PROBLEM STATEMENT:
Give again the lines from the line with "What are the grid coordinates of point B?" to the last line of the records, exactly and in full. Do not carry over any pictures.

RECORD LIST:
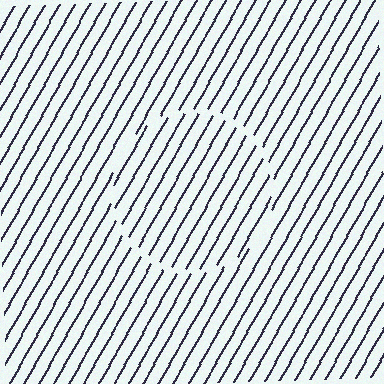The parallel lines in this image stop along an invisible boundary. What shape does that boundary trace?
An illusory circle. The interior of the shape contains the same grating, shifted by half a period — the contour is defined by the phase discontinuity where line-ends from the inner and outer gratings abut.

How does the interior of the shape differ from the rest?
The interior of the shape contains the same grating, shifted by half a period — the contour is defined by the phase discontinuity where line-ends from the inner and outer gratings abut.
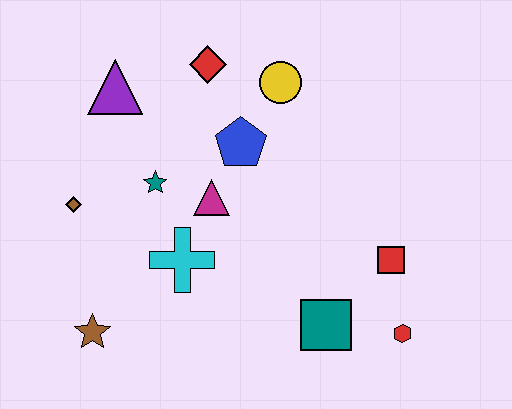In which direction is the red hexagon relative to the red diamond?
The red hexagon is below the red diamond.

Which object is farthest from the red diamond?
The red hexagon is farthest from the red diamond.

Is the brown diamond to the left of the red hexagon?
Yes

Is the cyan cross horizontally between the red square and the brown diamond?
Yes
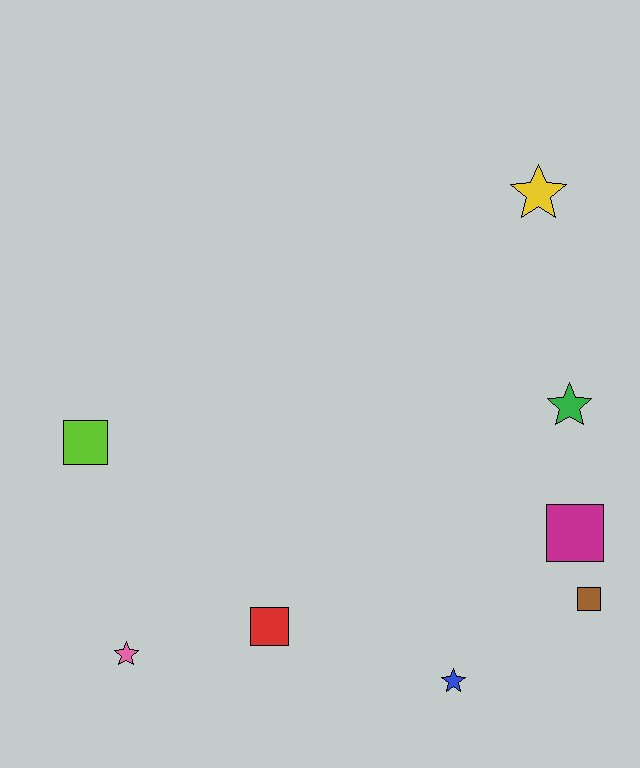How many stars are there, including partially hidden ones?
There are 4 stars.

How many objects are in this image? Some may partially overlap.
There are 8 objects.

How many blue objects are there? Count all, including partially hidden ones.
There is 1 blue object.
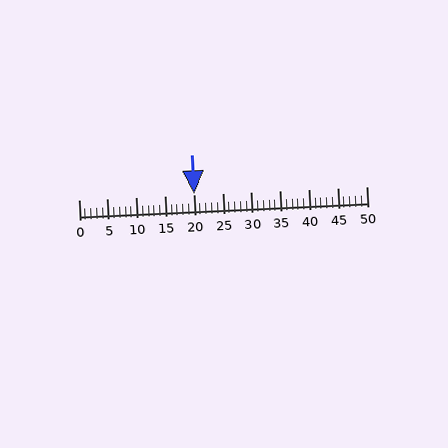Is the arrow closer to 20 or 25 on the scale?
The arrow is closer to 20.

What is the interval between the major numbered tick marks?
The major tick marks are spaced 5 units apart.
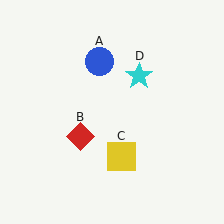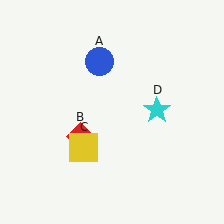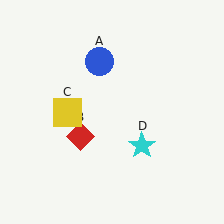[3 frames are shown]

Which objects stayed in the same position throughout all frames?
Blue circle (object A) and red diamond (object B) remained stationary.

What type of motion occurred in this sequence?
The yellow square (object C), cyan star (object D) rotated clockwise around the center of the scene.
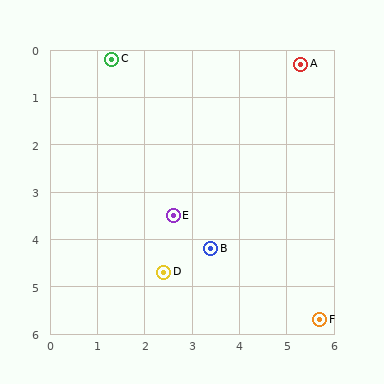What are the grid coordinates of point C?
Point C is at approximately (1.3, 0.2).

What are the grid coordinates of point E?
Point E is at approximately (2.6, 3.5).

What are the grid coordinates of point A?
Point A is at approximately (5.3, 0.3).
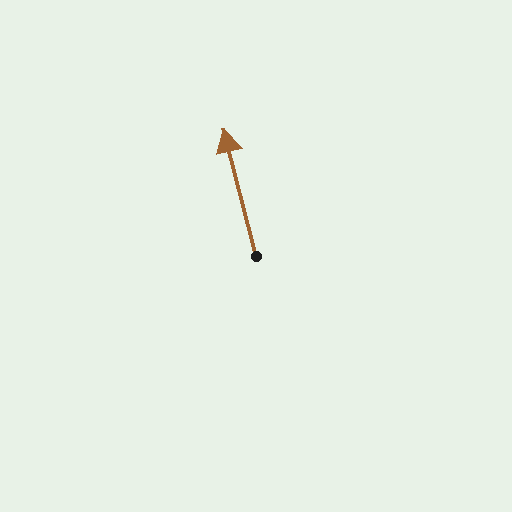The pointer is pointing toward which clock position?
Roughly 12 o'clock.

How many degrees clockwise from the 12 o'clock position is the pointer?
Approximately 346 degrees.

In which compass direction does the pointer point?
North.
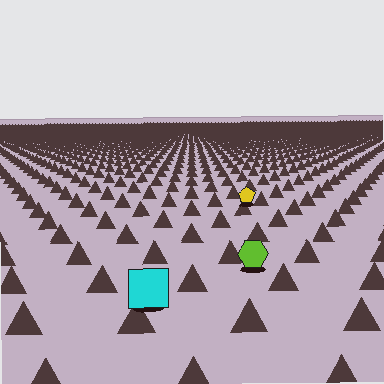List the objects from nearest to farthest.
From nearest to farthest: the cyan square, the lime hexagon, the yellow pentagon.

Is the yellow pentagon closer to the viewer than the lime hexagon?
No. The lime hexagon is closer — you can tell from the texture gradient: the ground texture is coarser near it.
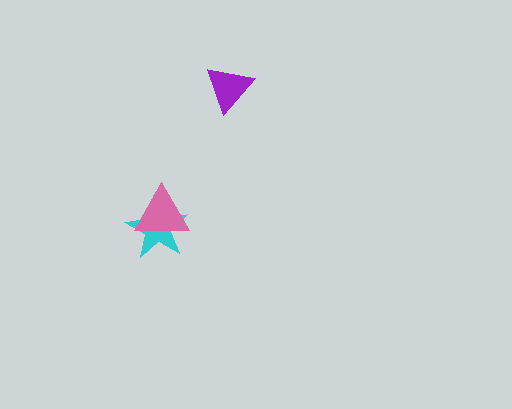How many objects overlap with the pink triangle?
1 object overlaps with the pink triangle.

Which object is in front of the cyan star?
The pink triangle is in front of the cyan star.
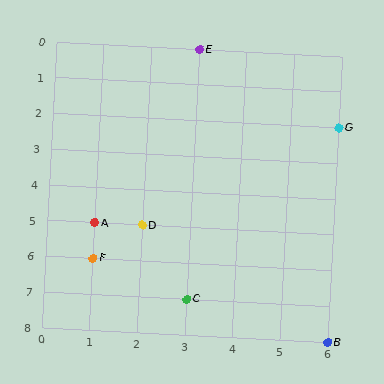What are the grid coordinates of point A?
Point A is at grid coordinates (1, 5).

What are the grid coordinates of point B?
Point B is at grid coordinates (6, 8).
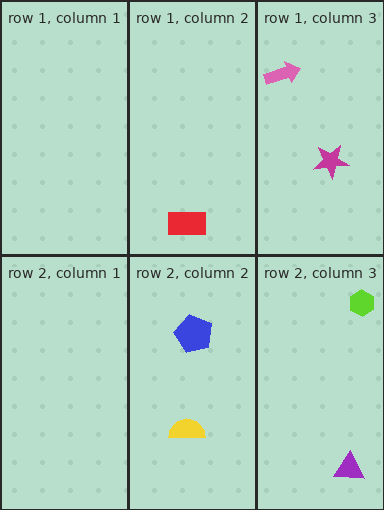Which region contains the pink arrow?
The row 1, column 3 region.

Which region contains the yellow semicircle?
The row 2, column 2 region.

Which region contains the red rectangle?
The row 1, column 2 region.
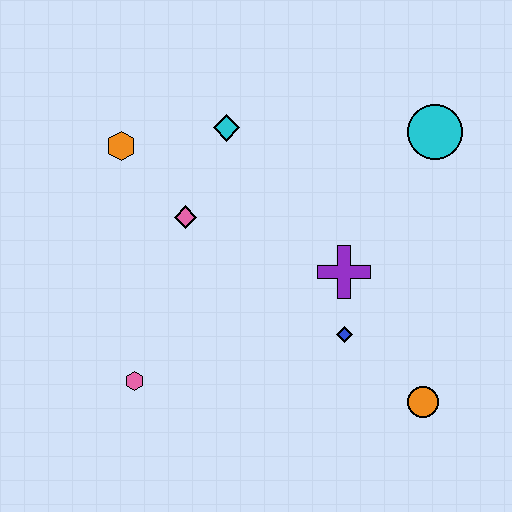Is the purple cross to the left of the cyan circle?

TASK RESPONSE:
What are the grid coordinates of point B?
Point B is at grid coordinates (6, 8).
Which region contains the pink arrow?
The row 1, column 3 region.

Which region contains the yellow semicircle?
The row 2, column 2 region.

Which region contains the red rectangle?
The row 1, column 2 region.
Is the purple cross to the left of the cyan circle?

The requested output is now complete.